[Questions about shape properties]
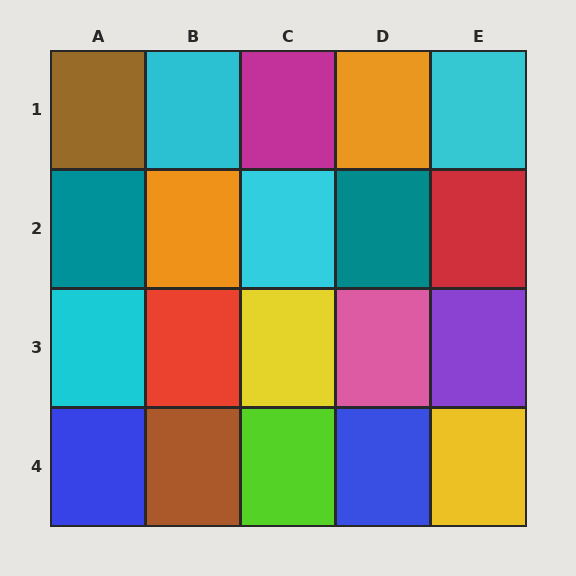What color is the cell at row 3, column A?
Cyan.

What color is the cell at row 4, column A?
Blue.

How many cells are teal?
2 cells are teal.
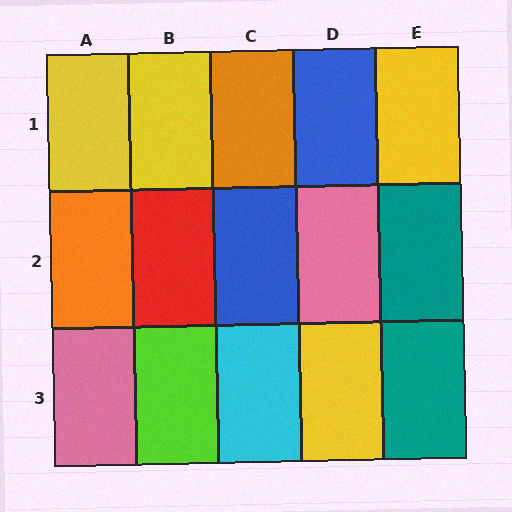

What to produce – Generate a word-for-word copy of the preceding records, excluding all pictures.

Exercise answer –
What color is the cell at row 3, column A?
Cyan.

What color is the cell at row 4, column A?
Blue.

How many cells are teal?
2 cells are teal.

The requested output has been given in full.